» Work instructions: Every line below should be copied exactly; drop the pictures.

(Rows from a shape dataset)
::::::

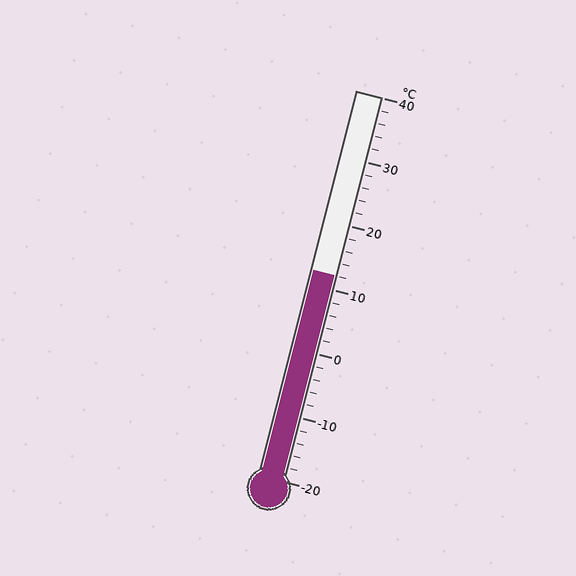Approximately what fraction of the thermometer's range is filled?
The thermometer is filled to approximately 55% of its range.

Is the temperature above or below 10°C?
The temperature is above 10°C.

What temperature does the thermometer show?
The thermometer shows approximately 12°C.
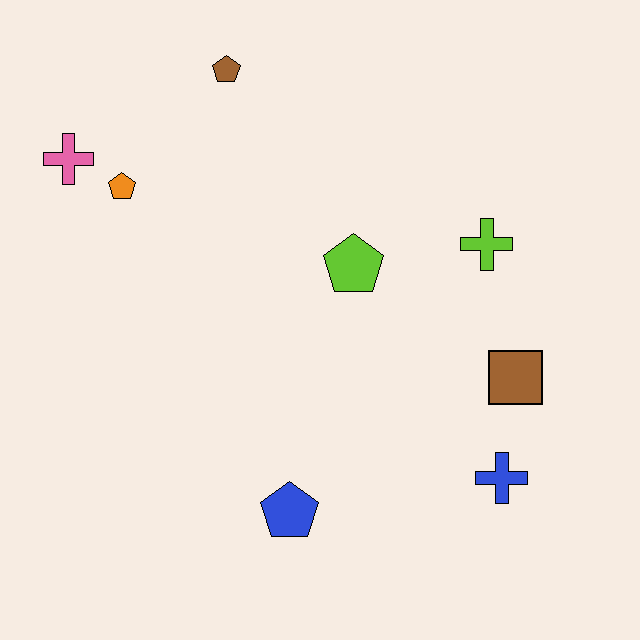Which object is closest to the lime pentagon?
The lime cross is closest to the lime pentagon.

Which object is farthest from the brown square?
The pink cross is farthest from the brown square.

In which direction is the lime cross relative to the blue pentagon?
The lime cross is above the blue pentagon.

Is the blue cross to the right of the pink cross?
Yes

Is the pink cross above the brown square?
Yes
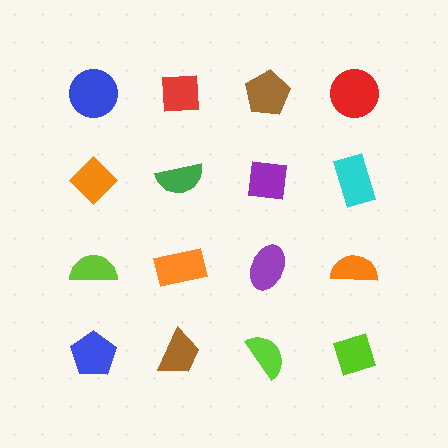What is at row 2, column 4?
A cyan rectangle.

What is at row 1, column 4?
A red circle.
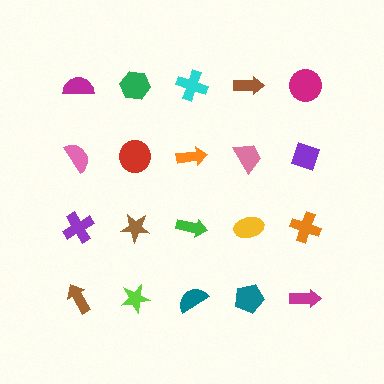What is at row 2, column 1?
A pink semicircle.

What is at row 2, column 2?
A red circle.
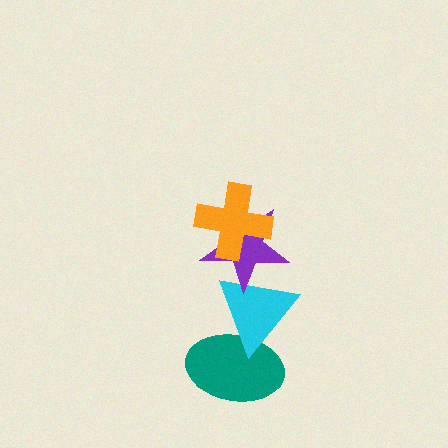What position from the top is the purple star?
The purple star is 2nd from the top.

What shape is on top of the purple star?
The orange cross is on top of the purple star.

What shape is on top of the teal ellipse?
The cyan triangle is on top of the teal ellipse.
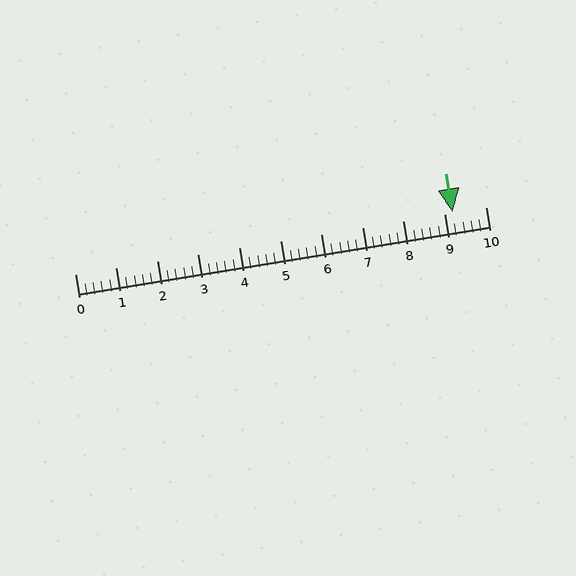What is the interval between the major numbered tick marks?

::::::

» Solution to the problem:
Approximately what fraction of the thermometer's range is filled?
The thermometer is filled to approximately 55% of its range.

Is the temperature above or below 10°C?
The temperature is above 10°C.

What temperature does the thermometer show?
The thermometer shows approximately 12°C.
Which object is closest to the lime pentagon?
The lime cross is closest to the lime pentagon.

Which object is farthest from the brown square?
The pink cross is farthest from the brown square.

In which direction is the lime cross relative to the blue pentagon?
The lime cross is above the blue pentagon.

Is the blue cross to the right of the pink cross?
Yes

Is the pink cross above the brown square?
Yes
What is at row 2, column 4?
A cyan rectangle.

What is at row 1, column 4?
A red circle.
What is at row 2, column 1?
A pink semicircle.

What is at row 2, column 2?
A red circle.
What position from the top is the purple star?
The purple star is 2nd from the top.

What shape is on top of the purple star?
The orange cross is on top of the purple star.

What shape is on top of the teal ellipse?
The cyan triangle is on top of the teal ellipse.
What is the interval between the major numbered tick marks?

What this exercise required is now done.